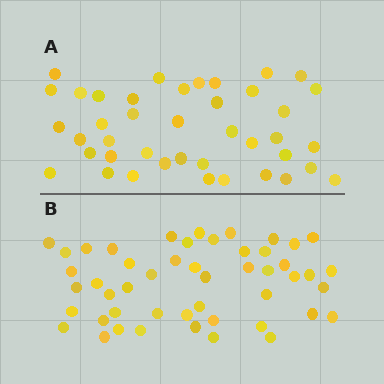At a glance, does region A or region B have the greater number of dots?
Region B (the bottom region) has more dots.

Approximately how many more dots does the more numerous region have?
Region B has roughly 8 or so more dots than region A.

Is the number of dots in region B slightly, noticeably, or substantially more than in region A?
Region B has only slightly more — the two regions are fairly close. The ratio is roughly 1.2 to 1.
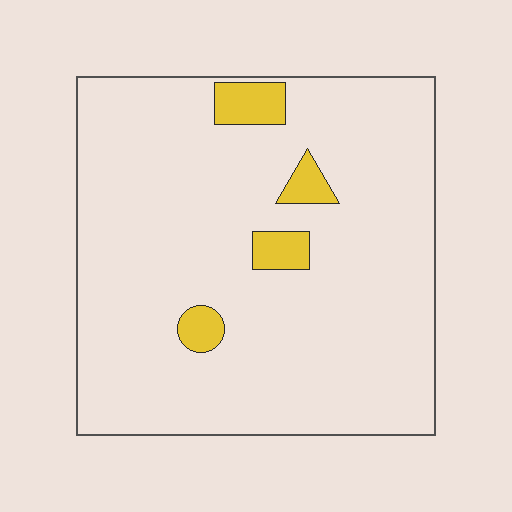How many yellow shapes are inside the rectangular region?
4.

++++++

◆ Problem details:
Transcribe the entries above verbatim, omitting their pictures.

◆ Response to this task:
At a glance, does region A or region B have the greater number of dots?
Region B (the bottom region) has more dots.

Approximately how many more dots does the more numerous region have?
Region B has roughly 8 or so more dots than region A.

Is the number of dots in region B slightly, noticeably, or substantially more than in region A?
Region B has only slightly more — the two regions are fairly close. The ratio is roughly 1.2 to 1.
How many yellow shapes are inside the rectangular region?
4.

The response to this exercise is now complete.